(Geometry dataset question entries)
[START]
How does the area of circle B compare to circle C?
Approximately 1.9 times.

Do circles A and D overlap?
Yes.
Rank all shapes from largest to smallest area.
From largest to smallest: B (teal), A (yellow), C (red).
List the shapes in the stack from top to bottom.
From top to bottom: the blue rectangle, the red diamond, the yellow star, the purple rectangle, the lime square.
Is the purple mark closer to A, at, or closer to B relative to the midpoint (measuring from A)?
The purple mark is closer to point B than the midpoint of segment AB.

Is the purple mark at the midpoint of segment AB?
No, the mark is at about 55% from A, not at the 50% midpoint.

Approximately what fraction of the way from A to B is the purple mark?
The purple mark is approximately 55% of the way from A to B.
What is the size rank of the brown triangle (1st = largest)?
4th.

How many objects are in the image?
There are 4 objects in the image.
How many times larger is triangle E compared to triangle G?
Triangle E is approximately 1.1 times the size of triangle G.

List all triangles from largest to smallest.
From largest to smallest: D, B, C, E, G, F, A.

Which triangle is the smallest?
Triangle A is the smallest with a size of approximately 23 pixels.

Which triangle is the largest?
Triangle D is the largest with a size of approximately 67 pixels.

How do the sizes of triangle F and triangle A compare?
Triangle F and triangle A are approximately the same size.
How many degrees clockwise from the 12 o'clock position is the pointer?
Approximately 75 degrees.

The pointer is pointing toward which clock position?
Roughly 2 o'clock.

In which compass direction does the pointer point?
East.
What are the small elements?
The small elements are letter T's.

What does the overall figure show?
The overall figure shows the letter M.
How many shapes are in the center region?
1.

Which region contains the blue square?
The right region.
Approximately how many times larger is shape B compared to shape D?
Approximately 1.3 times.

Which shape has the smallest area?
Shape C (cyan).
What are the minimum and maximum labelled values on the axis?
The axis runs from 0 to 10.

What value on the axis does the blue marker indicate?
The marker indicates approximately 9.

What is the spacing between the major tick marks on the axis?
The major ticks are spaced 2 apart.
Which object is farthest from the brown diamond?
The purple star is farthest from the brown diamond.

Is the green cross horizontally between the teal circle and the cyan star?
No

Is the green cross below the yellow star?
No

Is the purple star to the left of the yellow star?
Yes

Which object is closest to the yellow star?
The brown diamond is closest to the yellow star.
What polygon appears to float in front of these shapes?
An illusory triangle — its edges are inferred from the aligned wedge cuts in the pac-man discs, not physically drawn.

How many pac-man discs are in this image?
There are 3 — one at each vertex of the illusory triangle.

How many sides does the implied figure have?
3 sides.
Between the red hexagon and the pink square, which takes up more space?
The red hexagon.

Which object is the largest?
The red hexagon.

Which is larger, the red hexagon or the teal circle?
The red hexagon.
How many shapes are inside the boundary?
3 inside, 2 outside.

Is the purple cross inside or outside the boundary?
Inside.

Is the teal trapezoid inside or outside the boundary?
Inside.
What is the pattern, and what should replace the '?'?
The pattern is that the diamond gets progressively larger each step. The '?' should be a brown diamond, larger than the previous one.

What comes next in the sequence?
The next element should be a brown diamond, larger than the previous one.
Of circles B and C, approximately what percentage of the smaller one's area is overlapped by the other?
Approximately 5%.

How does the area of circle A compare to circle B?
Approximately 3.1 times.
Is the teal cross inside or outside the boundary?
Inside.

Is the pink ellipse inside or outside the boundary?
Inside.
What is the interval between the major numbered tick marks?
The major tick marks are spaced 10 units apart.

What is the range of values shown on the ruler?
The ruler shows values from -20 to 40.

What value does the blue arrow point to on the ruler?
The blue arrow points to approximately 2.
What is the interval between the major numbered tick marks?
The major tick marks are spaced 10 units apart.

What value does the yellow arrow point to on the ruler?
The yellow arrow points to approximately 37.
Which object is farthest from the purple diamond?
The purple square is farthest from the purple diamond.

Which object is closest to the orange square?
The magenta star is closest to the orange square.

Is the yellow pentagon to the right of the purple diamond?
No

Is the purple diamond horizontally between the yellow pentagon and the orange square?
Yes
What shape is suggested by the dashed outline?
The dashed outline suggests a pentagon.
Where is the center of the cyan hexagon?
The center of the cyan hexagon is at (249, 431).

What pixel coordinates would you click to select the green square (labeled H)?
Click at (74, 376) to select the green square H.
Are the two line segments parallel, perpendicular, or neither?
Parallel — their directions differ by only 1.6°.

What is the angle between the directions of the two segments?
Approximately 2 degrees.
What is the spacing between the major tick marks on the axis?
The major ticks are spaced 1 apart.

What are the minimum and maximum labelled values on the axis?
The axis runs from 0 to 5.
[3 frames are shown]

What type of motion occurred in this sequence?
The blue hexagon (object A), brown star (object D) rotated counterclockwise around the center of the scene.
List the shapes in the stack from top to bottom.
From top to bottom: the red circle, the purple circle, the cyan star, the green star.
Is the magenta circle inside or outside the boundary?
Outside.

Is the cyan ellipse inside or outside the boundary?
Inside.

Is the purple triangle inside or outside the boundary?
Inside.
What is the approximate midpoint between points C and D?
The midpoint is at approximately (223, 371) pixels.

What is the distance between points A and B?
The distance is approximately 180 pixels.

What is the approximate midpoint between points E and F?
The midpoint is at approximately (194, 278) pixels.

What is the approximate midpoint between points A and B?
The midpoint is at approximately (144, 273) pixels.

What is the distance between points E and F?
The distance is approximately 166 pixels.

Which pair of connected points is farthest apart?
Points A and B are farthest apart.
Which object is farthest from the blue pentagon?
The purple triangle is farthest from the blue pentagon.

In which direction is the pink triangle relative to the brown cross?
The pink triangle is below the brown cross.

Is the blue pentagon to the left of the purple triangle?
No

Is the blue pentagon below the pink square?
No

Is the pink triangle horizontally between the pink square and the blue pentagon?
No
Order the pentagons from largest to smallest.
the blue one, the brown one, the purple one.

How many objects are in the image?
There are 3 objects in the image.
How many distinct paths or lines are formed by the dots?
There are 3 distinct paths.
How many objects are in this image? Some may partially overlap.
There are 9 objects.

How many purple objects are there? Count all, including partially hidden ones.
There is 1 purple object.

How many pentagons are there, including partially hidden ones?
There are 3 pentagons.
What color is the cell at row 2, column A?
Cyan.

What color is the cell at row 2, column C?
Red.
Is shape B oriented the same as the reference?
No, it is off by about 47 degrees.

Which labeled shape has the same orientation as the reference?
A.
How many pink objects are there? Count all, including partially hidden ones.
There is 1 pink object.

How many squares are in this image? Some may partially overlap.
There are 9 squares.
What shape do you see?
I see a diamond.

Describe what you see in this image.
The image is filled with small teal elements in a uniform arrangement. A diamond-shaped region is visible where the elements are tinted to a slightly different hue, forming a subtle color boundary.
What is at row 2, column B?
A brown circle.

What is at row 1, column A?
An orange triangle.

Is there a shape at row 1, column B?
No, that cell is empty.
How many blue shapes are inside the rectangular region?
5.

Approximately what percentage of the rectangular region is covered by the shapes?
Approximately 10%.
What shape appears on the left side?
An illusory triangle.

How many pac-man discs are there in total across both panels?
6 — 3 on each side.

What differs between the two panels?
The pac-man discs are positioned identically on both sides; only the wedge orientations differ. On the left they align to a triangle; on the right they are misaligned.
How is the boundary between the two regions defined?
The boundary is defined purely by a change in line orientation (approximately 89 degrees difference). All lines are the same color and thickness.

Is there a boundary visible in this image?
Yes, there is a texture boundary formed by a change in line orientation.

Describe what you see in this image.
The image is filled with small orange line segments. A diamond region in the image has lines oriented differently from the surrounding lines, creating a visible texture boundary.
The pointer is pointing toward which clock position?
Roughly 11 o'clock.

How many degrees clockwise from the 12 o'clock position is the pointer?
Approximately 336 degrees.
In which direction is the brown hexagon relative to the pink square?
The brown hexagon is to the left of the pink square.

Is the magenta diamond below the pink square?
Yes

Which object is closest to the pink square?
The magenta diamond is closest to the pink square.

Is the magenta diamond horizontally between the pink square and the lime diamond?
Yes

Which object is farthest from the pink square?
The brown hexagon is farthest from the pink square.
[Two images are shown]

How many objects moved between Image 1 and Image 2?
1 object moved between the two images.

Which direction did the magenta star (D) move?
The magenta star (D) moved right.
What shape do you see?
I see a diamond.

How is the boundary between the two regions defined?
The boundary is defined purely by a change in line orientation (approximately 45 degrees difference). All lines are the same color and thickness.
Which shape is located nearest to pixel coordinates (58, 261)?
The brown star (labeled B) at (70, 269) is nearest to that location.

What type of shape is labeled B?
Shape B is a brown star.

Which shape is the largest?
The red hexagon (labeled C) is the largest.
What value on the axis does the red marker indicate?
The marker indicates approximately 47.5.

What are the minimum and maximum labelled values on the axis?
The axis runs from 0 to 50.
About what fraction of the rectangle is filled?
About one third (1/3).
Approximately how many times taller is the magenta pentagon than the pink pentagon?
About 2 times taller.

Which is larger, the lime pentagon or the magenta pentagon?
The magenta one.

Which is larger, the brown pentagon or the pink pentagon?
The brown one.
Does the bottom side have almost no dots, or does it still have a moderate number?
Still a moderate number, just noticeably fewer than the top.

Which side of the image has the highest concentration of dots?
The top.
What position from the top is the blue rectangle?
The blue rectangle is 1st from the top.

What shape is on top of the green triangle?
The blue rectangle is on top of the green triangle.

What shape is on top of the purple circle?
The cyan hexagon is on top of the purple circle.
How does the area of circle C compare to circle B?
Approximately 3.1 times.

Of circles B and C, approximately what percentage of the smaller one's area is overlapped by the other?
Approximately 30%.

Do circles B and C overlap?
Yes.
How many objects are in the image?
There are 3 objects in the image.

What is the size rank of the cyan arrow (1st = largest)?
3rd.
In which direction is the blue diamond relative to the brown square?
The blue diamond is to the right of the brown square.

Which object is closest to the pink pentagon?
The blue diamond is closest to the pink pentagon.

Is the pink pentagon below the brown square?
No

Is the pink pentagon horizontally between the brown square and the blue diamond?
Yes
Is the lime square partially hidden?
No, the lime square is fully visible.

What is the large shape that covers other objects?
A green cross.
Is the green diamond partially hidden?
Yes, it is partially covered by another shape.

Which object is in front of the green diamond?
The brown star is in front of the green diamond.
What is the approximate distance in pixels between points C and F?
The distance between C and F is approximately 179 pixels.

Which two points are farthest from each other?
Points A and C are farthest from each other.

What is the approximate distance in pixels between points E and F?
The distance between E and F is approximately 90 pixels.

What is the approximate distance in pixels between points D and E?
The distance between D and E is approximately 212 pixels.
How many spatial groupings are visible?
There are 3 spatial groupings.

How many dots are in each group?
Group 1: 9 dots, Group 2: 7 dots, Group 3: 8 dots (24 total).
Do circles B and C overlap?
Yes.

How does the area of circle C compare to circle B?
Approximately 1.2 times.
[END]
● **Problem**: From the line holding "How many dots are in each group?" down to the final line above, quote every line exactly and only those lines.

● **Solution**:
How many dots are in each group?
Group 1: 9 dots, Group 2: 7 dots, Group 3: 8 dots (24 total).
Do circles B and C overlap?
Yes.

How does the area of circle C compare to circle B?
Approximately 1.2 times.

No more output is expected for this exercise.